> Work to complete: Retype only what runs from the line with "How many cells are green?" through the end of the entries, exactly and in full, but omit any picture you find.

Stored data
=====

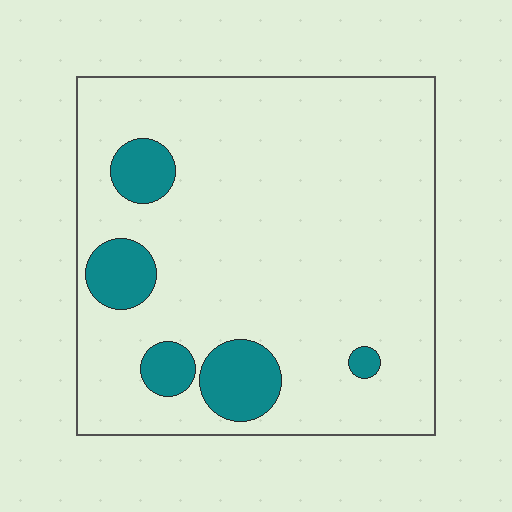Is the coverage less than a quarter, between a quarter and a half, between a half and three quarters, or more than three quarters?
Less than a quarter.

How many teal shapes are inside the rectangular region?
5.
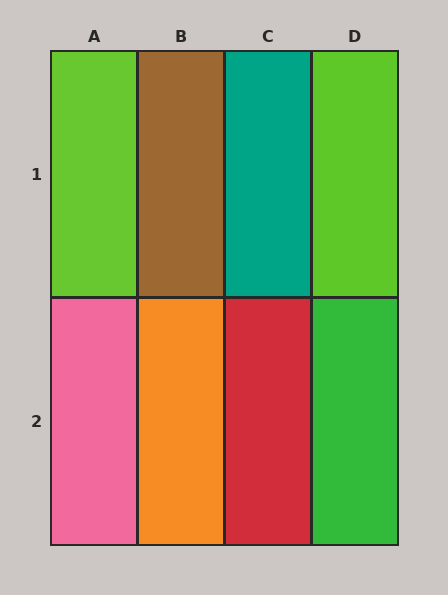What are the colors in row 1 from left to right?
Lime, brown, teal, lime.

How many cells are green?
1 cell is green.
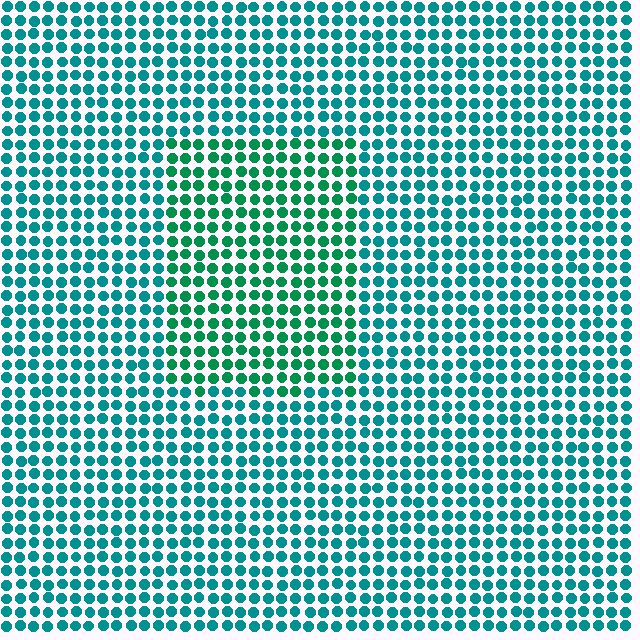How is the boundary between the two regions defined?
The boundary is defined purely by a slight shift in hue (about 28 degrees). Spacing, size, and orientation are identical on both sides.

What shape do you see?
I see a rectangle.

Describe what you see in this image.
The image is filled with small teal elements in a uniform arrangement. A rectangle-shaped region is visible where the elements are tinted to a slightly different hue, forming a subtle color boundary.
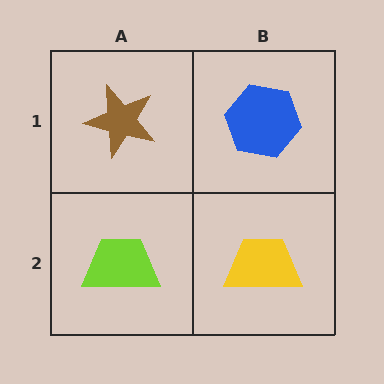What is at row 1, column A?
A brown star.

=====

> Exercise output:
How many cells are green?
1 cell is green.
How is the boundary between the two regions defined?
The boundary is defined purely by a slight shift in hue (about 28 degrees). Spacing, size, and orientation are identical on both sides.

What shape do you see?
I see a rectangle.

Describe what you see in this image.
The image is filled with small teal elements in a uniform arrangement. A rectangle-shaped region is visible where the elements are tinted to a slightly different hue, forming a subtle color boundary.
What is at row 1, column A?
A brown star.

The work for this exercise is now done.